* _TASK DETAILS_:
Copy the data exactly; pictures stay out of the copy.

* _RECORDS SHOWN_:
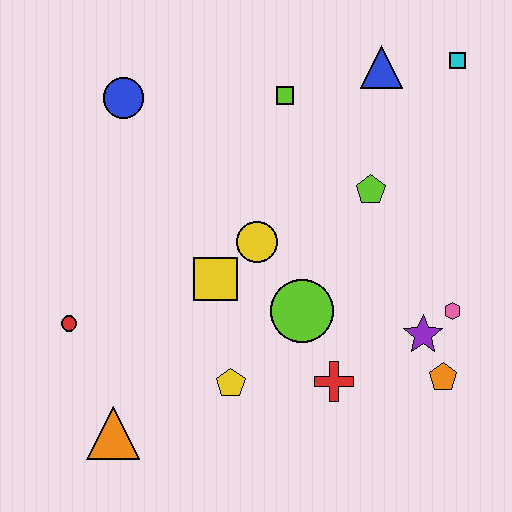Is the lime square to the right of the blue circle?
Yes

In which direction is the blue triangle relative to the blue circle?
The blue triangle is to the right of the blue circle.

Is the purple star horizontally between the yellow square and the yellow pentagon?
No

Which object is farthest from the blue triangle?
The orange triangle is farthest from the blue triangle.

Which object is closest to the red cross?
The lime circle is closest to the red cross.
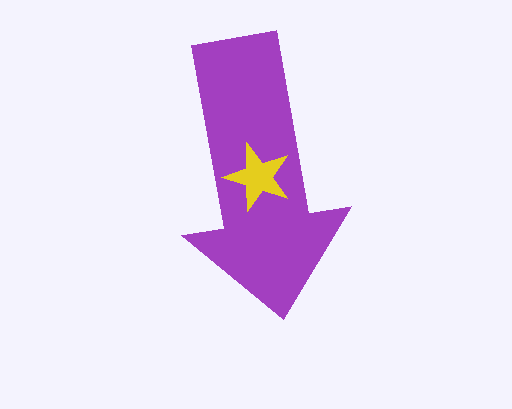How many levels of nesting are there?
2.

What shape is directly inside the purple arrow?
The yellow star.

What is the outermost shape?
The purple arrow.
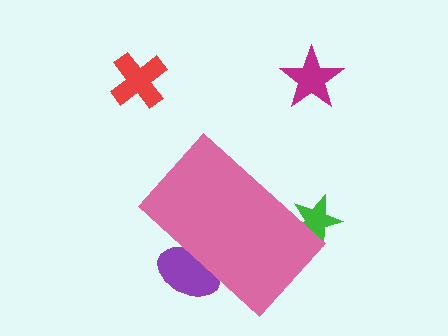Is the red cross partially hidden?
No, the red cross is fully visible.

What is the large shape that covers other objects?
A pink rectangle.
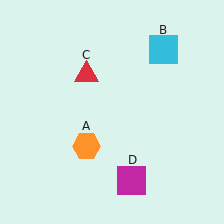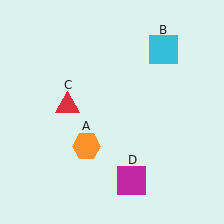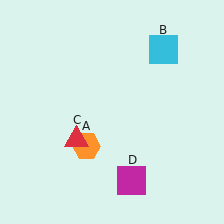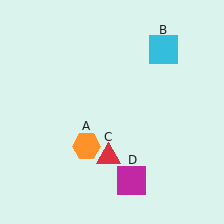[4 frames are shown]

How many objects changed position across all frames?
1 object changed position: red triangle (object C).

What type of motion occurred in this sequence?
The red triangle (object C) rotated counterclockwise around the center of the scene.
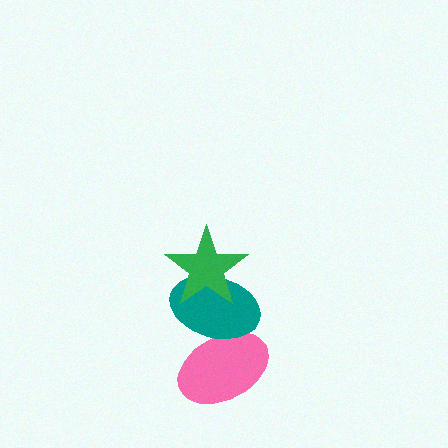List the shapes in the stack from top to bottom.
From top to bottom: the green star, the teal ellipse, the pink ellipse.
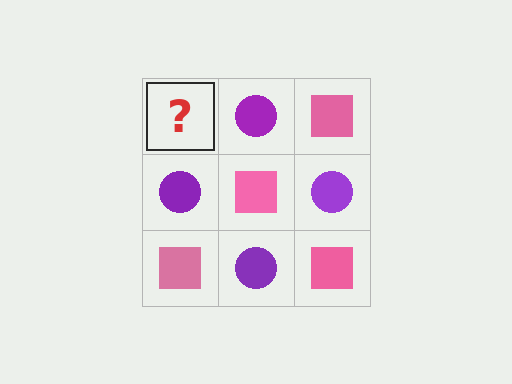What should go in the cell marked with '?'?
The missing cell should contain a pink square.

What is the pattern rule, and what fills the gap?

* _SOLUTION TO THIS EXERCISE_:
Is the lime square to the right of the blue circle?
Yes

In which direction is the blue triangle relative to the blue circle?
The blue triangle is to the right of the blue circle.

Is the purple star horizontally between the yellow square and the yellow pentagon?
No

Which object is farthest from the blue triangle?
The orange triangle is farthest from the blue triangle.

Which object is closest to the red cross?
The lime circle is closest to the red cross.
How many levels of nesting are there?
2.

What shape is directly inside the purple arrow?
The yellow star.

What is the outermost shape?
The purple arrow.
Is the red cross partially hidden?
No, the red cross is fully visible.

What is the large shape that covers other objects?
A pink rectangle.
[4 frames are shown]

How many objects changed position across all frames?
1 object changed position: red triangle (object C).

What type of motion occurred in this sequence?
The red triangle (object C) rotated counterclockwise around the center of the scene.
List the shapes in the stack from top to bottom.
From top to bottom: the green star, the teal ellipse, the pink ellipse.
What should go in the cell marked with '?'?
The missing cell should contain a pink square.

What is the pattern rule, and what fills the gap?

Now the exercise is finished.